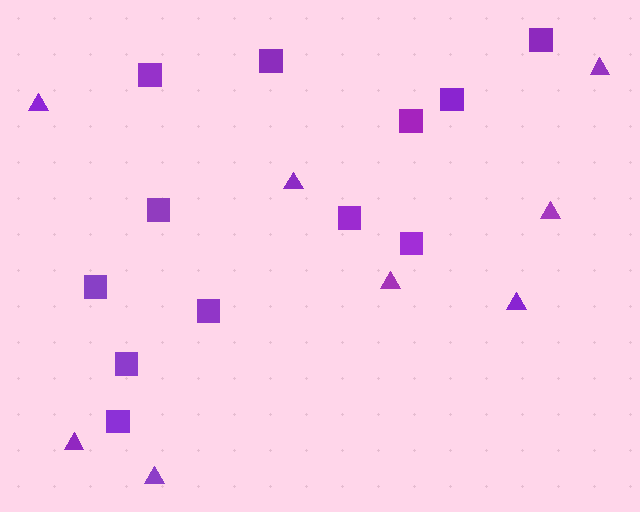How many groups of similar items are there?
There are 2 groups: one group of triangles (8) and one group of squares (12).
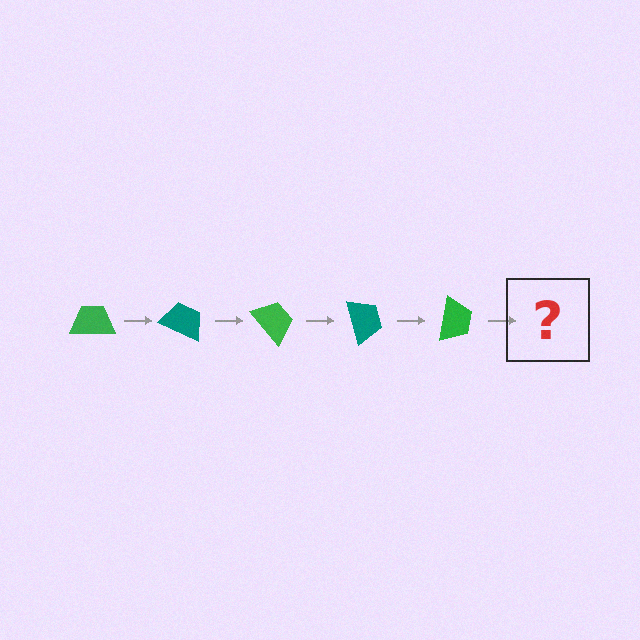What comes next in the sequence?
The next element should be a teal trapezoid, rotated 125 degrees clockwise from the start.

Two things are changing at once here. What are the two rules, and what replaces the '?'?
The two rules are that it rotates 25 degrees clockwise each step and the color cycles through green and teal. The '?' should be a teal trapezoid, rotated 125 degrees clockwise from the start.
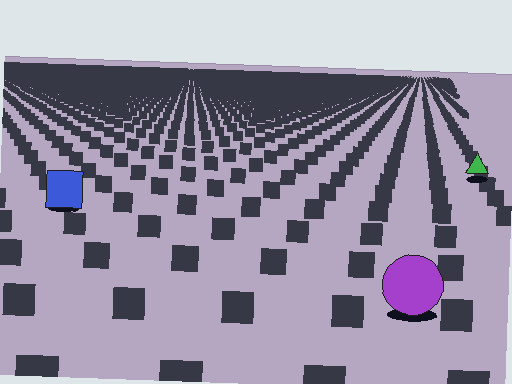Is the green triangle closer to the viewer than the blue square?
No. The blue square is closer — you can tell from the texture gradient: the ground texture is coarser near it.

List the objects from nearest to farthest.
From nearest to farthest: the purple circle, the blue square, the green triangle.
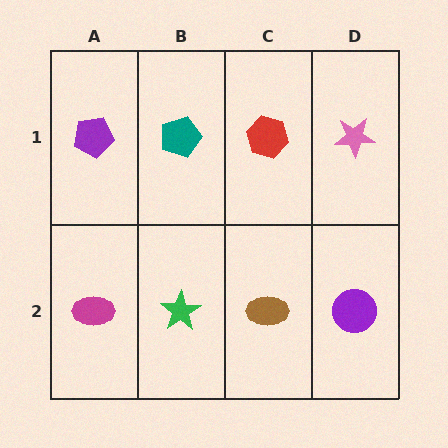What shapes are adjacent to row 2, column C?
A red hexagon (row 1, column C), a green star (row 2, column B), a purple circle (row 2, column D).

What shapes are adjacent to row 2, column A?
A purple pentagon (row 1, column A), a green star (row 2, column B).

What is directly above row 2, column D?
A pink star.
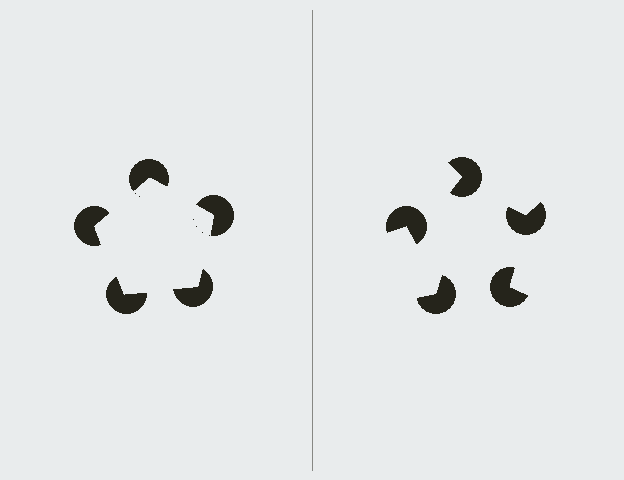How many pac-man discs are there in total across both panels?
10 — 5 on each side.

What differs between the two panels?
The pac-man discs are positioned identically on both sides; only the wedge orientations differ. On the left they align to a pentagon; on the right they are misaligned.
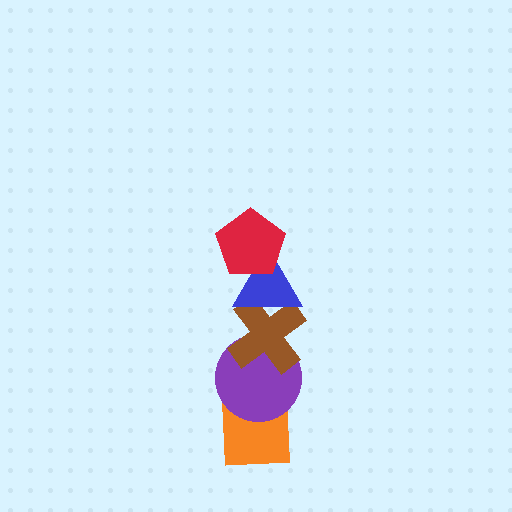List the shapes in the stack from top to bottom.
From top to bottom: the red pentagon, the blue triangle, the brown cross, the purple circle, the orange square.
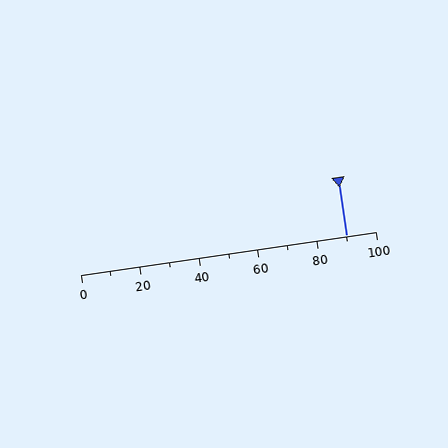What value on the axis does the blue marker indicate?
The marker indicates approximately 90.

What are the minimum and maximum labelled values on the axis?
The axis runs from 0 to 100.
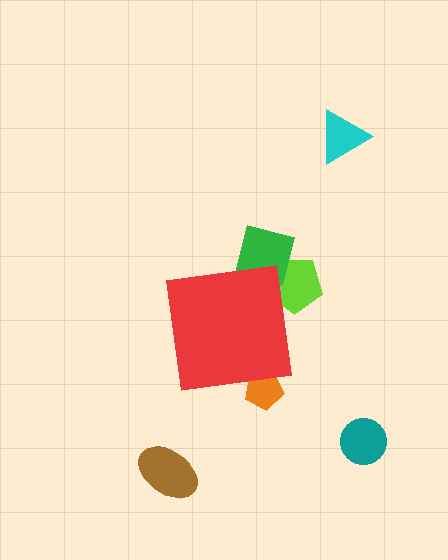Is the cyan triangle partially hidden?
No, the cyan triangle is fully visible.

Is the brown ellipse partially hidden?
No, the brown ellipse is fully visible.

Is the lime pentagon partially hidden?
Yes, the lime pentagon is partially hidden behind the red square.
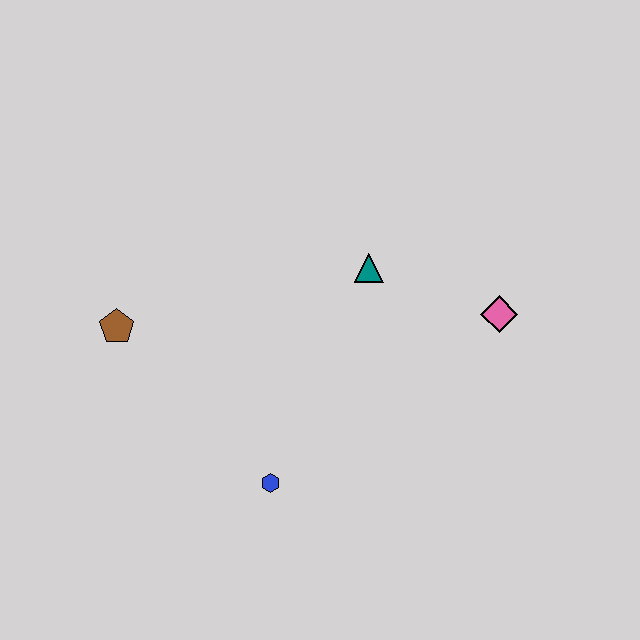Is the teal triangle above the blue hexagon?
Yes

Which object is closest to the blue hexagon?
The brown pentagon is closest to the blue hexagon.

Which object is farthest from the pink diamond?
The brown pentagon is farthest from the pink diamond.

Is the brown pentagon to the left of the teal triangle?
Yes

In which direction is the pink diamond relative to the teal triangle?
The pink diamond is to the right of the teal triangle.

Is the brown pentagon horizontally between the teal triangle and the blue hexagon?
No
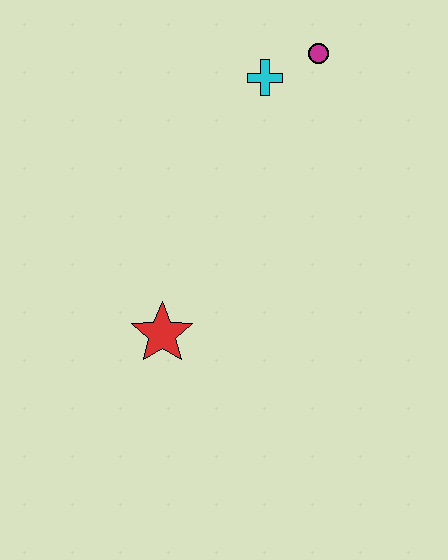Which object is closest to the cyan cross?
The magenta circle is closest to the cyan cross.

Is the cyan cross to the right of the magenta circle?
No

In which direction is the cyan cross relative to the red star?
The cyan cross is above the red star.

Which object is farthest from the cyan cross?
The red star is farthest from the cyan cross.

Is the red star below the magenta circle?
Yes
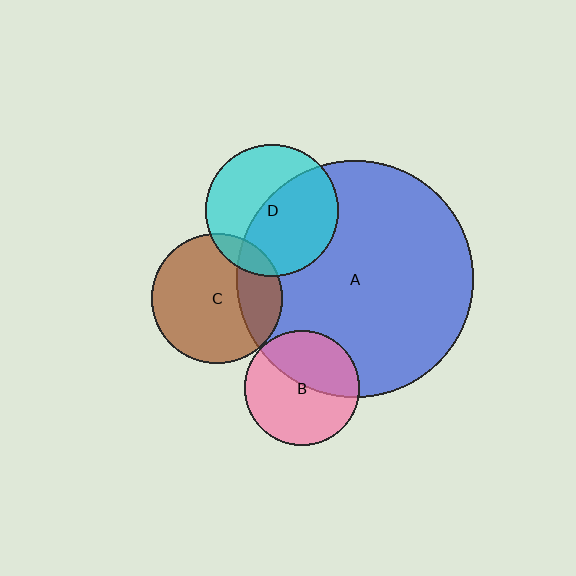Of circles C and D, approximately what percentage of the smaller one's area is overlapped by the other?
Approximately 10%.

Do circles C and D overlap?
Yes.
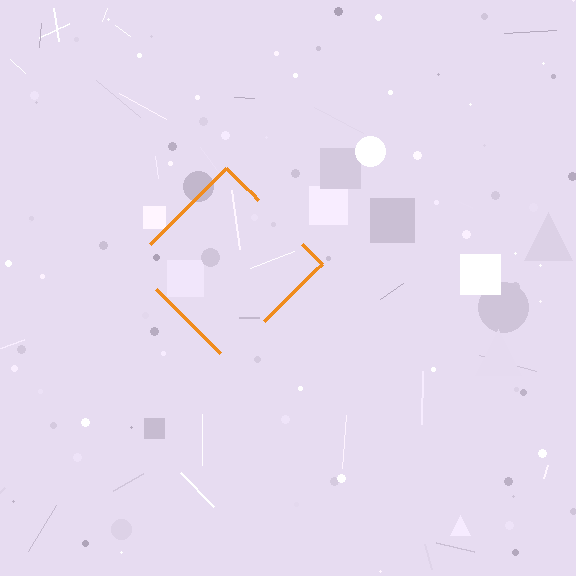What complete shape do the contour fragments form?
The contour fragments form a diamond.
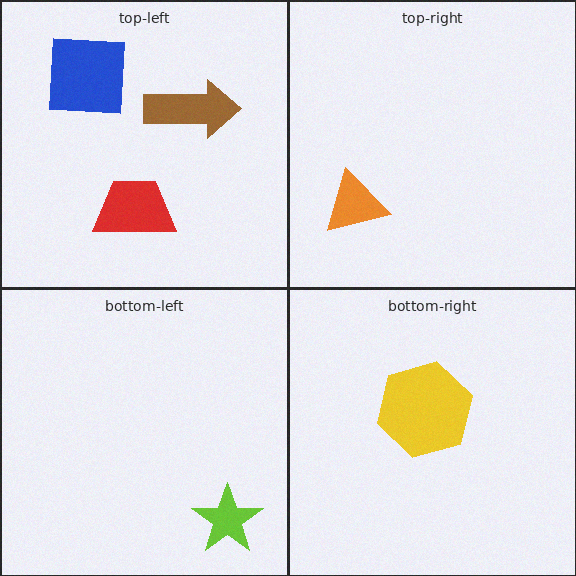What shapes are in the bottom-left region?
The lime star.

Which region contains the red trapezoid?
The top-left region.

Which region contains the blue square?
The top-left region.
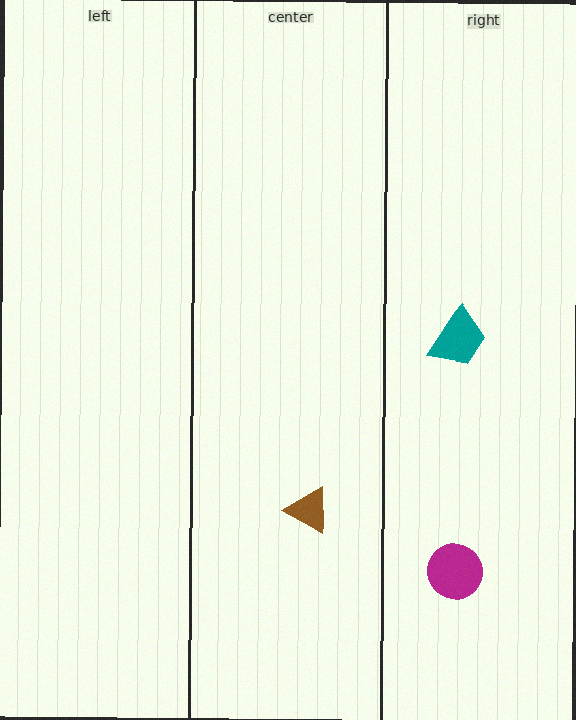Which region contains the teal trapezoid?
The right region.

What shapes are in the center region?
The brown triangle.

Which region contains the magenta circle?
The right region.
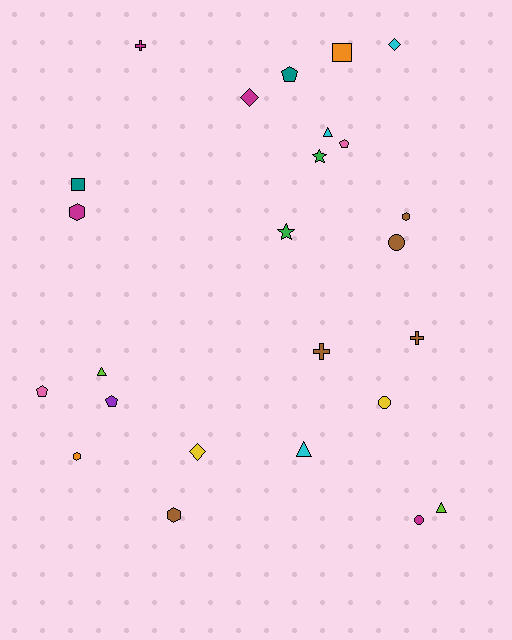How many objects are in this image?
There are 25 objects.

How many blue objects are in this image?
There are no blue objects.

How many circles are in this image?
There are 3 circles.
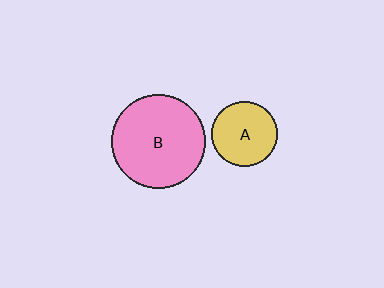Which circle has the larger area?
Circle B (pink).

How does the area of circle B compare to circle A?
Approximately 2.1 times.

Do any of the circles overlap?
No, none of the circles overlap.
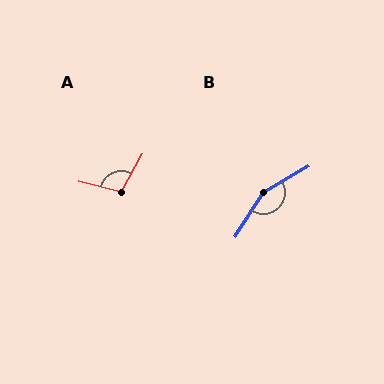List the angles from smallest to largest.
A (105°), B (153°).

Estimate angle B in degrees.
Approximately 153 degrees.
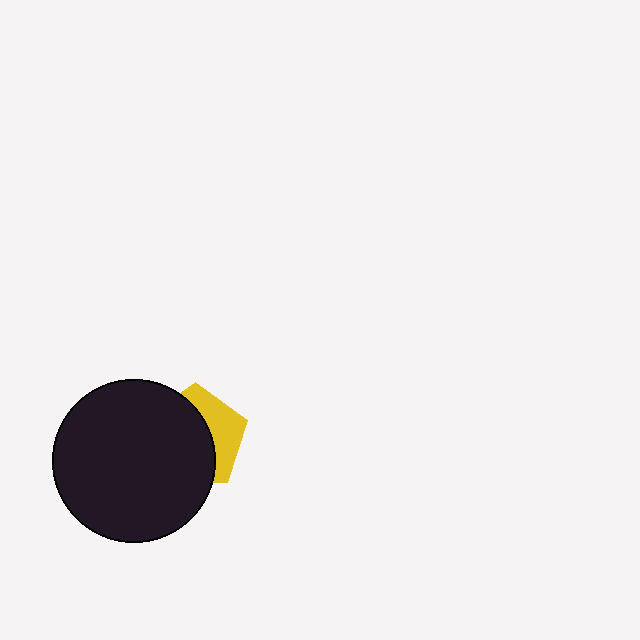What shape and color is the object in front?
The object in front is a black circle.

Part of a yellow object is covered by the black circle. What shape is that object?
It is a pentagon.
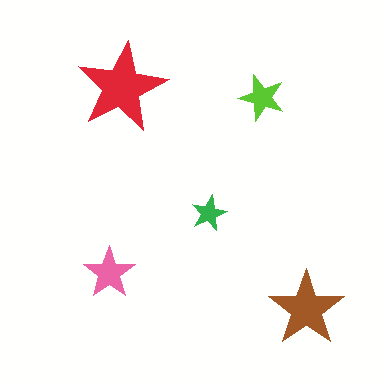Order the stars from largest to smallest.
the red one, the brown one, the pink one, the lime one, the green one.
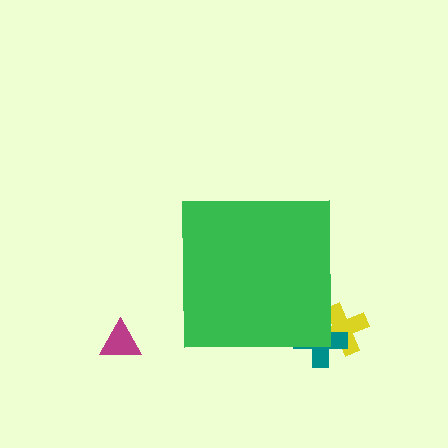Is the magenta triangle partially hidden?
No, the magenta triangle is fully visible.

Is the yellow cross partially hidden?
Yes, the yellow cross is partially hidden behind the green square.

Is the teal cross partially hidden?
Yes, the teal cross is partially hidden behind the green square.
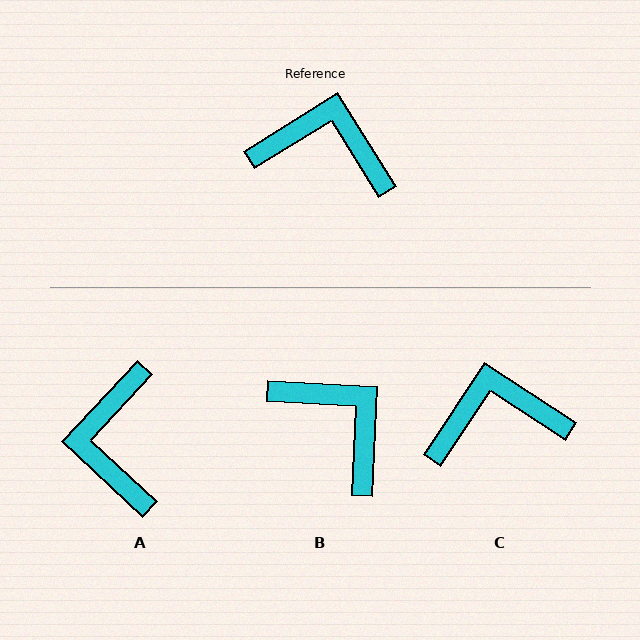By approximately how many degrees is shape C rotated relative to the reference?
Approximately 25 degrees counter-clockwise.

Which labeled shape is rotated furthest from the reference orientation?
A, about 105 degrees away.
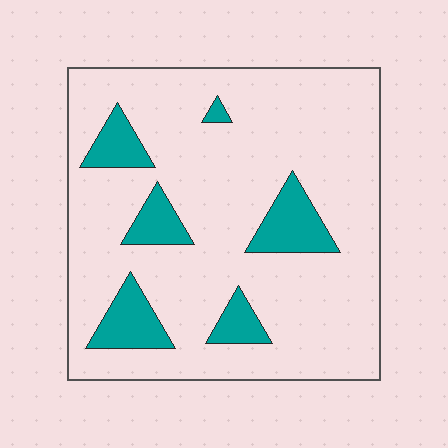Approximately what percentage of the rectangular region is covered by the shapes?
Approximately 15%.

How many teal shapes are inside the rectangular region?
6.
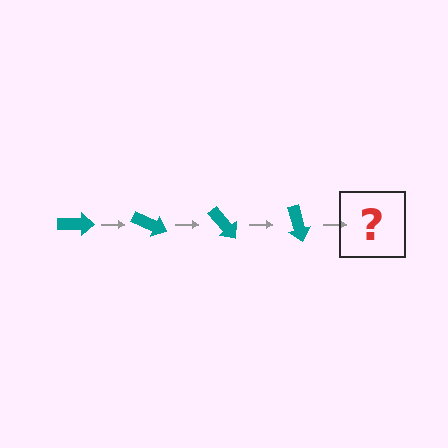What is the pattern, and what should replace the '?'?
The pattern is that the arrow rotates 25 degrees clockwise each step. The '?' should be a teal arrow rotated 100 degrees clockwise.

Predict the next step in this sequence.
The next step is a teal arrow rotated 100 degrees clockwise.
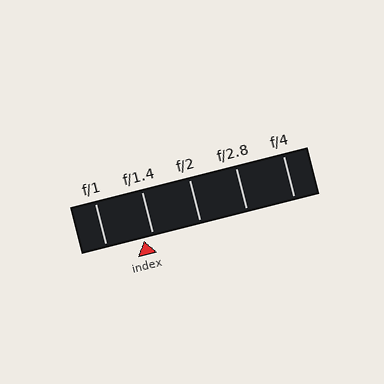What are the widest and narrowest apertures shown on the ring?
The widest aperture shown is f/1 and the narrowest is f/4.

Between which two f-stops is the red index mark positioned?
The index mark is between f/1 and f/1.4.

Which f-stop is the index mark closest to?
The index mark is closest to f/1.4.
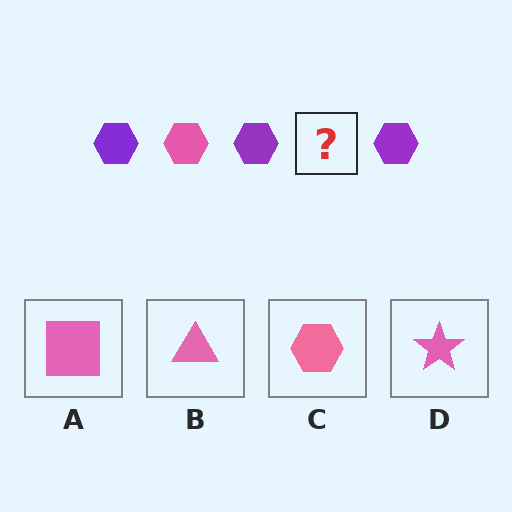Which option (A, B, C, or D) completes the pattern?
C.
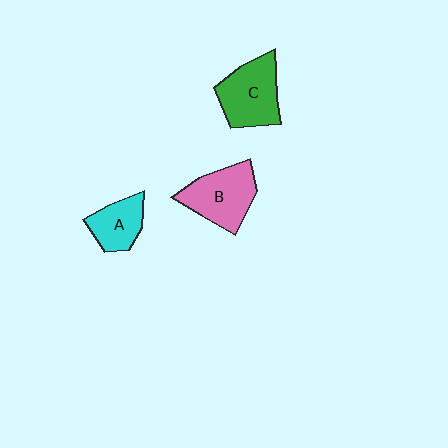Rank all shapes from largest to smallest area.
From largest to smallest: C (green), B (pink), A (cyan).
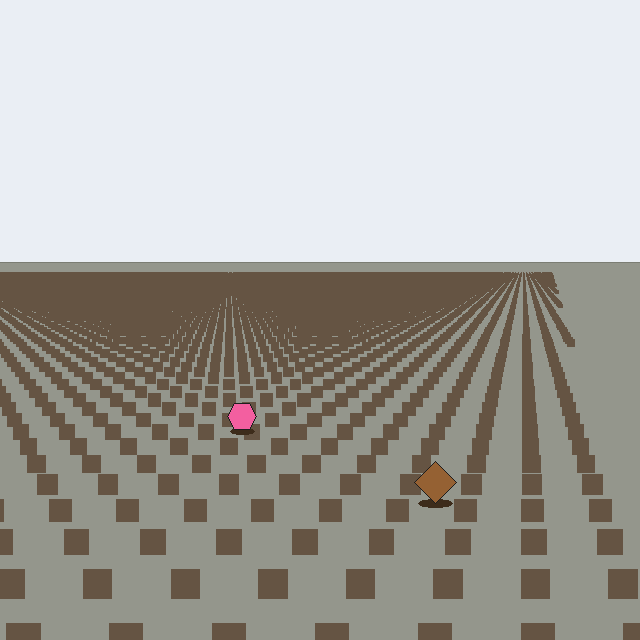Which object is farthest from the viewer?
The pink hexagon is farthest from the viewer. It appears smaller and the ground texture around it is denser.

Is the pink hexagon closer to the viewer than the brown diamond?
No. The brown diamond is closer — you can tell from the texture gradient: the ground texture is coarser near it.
────────────────────
What is expected ▸ Reproduce the material in its entirety and word for word, without the pictures.

Written answer ▸
How many groups of similar items are there?
There are 2 groups: one group of triangles (8) and one group of squares (12).
What comes next in the sequence?
The next element should be a teal trapezoid, rotated 125 degrees clockwise from the start.

Two things are changing at once here. What are the two rules, and what replaces the '?'?
The two rules are that it rotates 25 degrees clockwise each step and the color cycles through green and teal. The '?' should be a teal trapezoid, rotated 125 degrees clockwise from the start.
Is the green triangle closer to the viewer than the blue square?
No. The blue square is closer — you can tell from the texture gradient: the ground texture is coarser near it.

List the objects from nearest to farthest.
From nearest to farthest: the purple circle, the blue square, the green triangle.
What shapes are adjacent to row 2, column C?
A red hexagon (row 1, column C), a green star (row 2, column B), a purple circle (row 2, column D).

What shapes are adjacent to row 2, column A?
A purple pentagon (row 1, column A), a green star (row 2, column B).

What is directly above row 2, column D?
A pink star.
How many pac-man discs are there in total across both panels?
10 — 5 on each side.

What differs between the two panels?
The pac-man discs are positioned identically on both sides; only the wedge orientations differ. On the left they align to a pentagon; on the right they are misaligned.
List the shapes in the stack from top to bottom.
From top to bottom: the red pentagon, the blue triangle, the brown cross, the purple circle, the orange square.
What value on the axis does the blue marker indicate?
The marker indicates approximately 90.

What are the minimum and maximum labelled values on the axis?
The axis runs from 0 to 100.
Is the cyan triangle partially hidden?
No, the cyan triangle is fully visible.

Is the brown ellipse partially hidden?
No, the brown ellipse is fully visible.

Is the lime pentagon partially hidden?
Yes, the lime pentagon is partially hidden behind the red square.
Is the teal triangle above the blue hexagon?
Yes

Which object is closest to the blue hexagon?
The brown pentagon is closest to the blue hexagon.

Which object is farthest from the pink diamond?
The brown pentagon is farthest from the pink diamond.

Is the brown pentagon to the left of the teal triangle?
Yes

In which direction is the pink diamond relative to the teal triangle?
The pink diamond is to the right of the teal triangle.

Is the brown pentagon horizontally between the teal triangle and the blue hexagon?
No
Which object is closest to the cyan cross?
The magenta circle is closest to the cyan cross.

Is the cyan cross to the right of the magenta circle?
No

In which direction is the cyan cross relative to the red star?
The cyan cross is above the red star.

Which object is farthest from the cyan cross?
The red star is farthest from the cyan cross.

Is the red star below the magenta circle?
Yes
Of circles C and D, approximately what percentage of the smaller one's area is overlapped by the other?
Approximately 10%.

Do circles C and D overlap?
Yes.
What complete shape do the contour fragments form?
The contour fragments form a diamond.
What shapes are in the bottom-left region?
The lime star.

Which region contains the red trapezoid?
The top-left region.

Which region contains the blue square?
The top-left region.
Which region contains the teal trapezoid?
The right region.

What shapes are in the center region?
The brown triangle.

Which region contains the magenta circle?
The right region.
How many objects are in this image?
There are 25 objects.

How many blue objects are in this image?
There are no blue objects.

How many circles are in this image?
There are 3 circles.
Which circle has the larger area?
Circle B (pink).

How does the area of circle B compare to circle A?
Approximately 2.1 times.

Do any of the circles overlap?
No, none of the circles overlap.
List the angles from smallest to largest.
A (105°), B (153°).

Estimate angle B in degrees.
Approximately 153 degrees.
What shape and color is the object in front?
The object in front is a black circle.

Part of a yellow object is covered by the black circle. What shape is that object?
It is a pentagon.
Order the stars from largest to smallest.
the red one, the brown one, the pink one, the lime one, the green one.
Is the magenta triangle partially hidden?
No, the magenta triangle is fully visible.

Is the yellow cross partially hidden?
Yes, the yellow cross is partially hidden behind the green square.

Is the teal cross partially hidden?
Yes, the teal cross is partially hidden behind the green square.
By approximately how many degrees is shape C rotated relative to the reference?
Approximately 25 degrees counter-clockwise.

Which labeled shape is rotated furthest from the reference orientation?
A, about 105 degrees away.
Approximately what percentage of the rectangular region is covered by the shapes?
Approximately 15%.

How many teal shapes are inside the rectangular region?
6.
What is the pattern, and what should replace the '?'?
The pattern is that the arrow rotates 25 degrees clockwise each step. The '?' should be a teal arrow rotated 100 degrees clockwise.

Predict the next step in this sequence.
The next step is a teal arrow rotated 100 degrees clockwise.
What are the widest and narrowest apertures shown on the ring?
The widest aperture shown is f/1 and the narrowest is f/4.

Between which two f-stops is the red index mark positioned?
The index mark is between f/1 and f/1.4.

Which f-stop is the index mark closest to?
The index mark is closest to f/1.4.
Which option (A, B, C, or D) completes the pattern?
C.
Rank all shapes from largest to smallest area.
From largest to smallest: C (green), B (pink), A (cyan).
Which object is farthest from the viewer?
The pink hexagon is farthest from the viewer. It appears smaller and the ground texture around it is denser.

Is the pink hexagon closer to the viewer than the brown diamond?
No. The brown diamond is closer — you can tell from the texture gradient: the ground texture is coarser near it.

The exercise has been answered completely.